**Brief**. Images embedded in the records are excluded; print everything else exactly as given.

________________

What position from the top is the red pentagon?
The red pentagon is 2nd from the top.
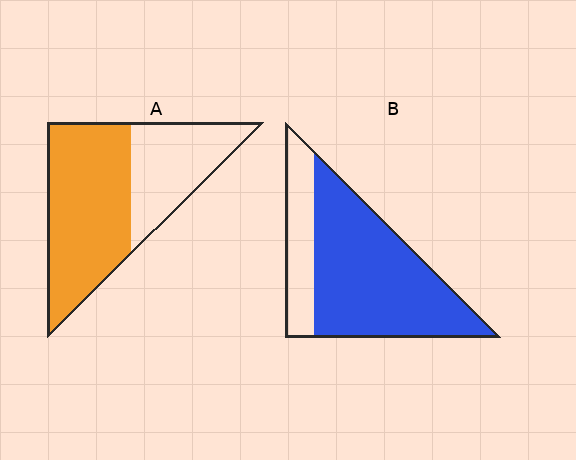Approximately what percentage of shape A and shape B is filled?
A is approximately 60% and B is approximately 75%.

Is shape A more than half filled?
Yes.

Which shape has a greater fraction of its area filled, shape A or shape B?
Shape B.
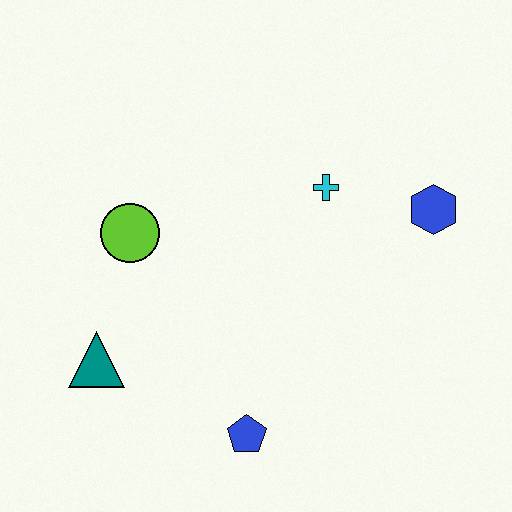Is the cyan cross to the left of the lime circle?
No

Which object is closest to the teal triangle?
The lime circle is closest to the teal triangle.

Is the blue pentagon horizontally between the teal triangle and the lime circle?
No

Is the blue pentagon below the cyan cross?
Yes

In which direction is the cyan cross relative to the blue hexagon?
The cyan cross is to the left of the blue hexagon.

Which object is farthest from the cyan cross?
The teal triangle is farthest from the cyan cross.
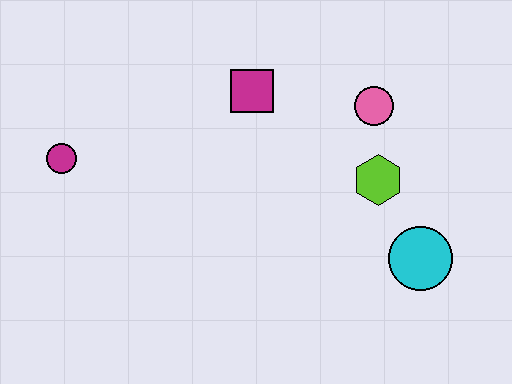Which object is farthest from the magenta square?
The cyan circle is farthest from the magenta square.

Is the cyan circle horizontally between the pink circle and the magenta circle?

________________

**Task response**.
What position from the top is the red pentagon?
The red pentagon is 2nd from the top.
Approximately what percentage of shape A and shape B is filled?
A is approximately 60% and B is approximately 75%.

Is shape A more than half filled?
Yes.

Which shape has a greater fraction of its area filled, shape A or shape B?
Shape B.
Is the cyan cross to the left of the lime circle?
No

Which object is closest to the teal triangle?
The lime circle is closest to the teal triangle.

Is the blue pentagon horizontally between the teal triangle and the lime circle?
No

Is the blue pentagon below the cyan cross?
Yes

In which direction is the cyan cross relative to the blue hexagon?
The cyan cross is to the left of the blue hexagon.

Which object is farthest from the cyan cross?
The teal triangle is farthest from the cyan cross.
Which object is farthest from the magenta square?
The cyan circle is farthest from the magenta square.

Is the cyan circle horizontally between the pink circle and the magenta circle?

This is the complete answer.